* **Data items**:
== == ==

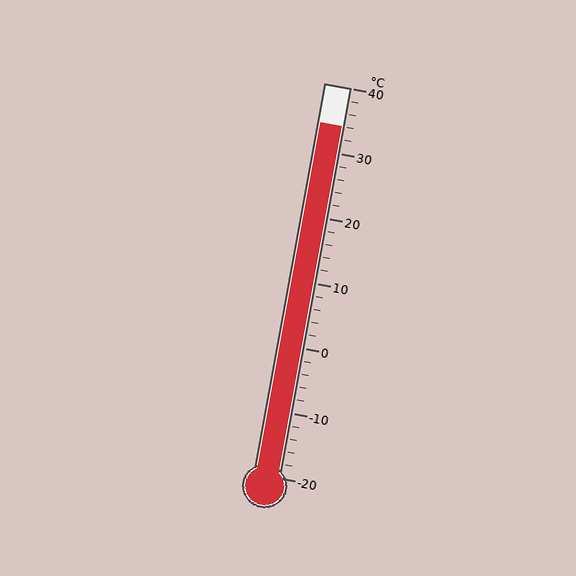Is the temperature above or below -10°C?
The temperature is above -10°C.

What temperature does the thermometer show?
The thermometer shows approximately 34°C.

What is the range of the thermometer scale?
The thermometer scale ranges from -20°C to 40°C.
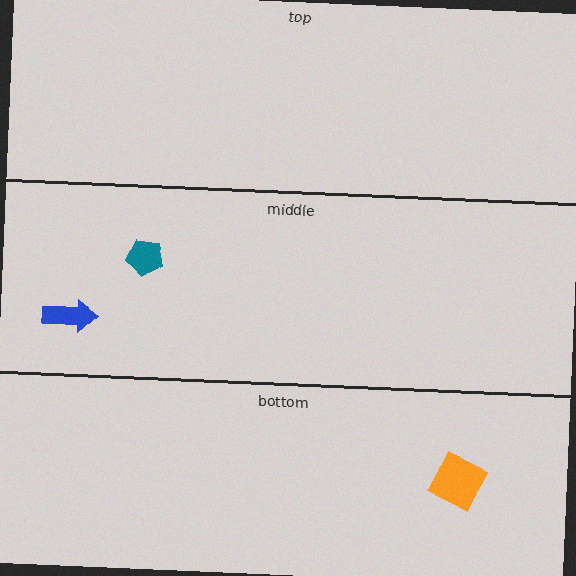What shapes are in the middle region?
The teal pentagon, the blue arrow.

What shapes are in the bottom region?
The orange square.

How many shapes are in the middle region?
2.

== == ==

* **YOUR OBJECTIVE**: Repeat all the records above exactly, leaving out any pictures.

* **TASK ANSWER**:
Is the temperature above or below -10°C?
The temperature is above -10°C.

What temperature does the thermometer show?
The thermometer shows approximately 34°C.

What is the range of the thermometer scale?
The thermometer scale ranges from -20°C to 40°C.
What shapes are in the middle region?
The teal pentagon, the blue arrow.

What shapes are in the bottom region?
The orange square.

How many shapes are in the middle region?
2.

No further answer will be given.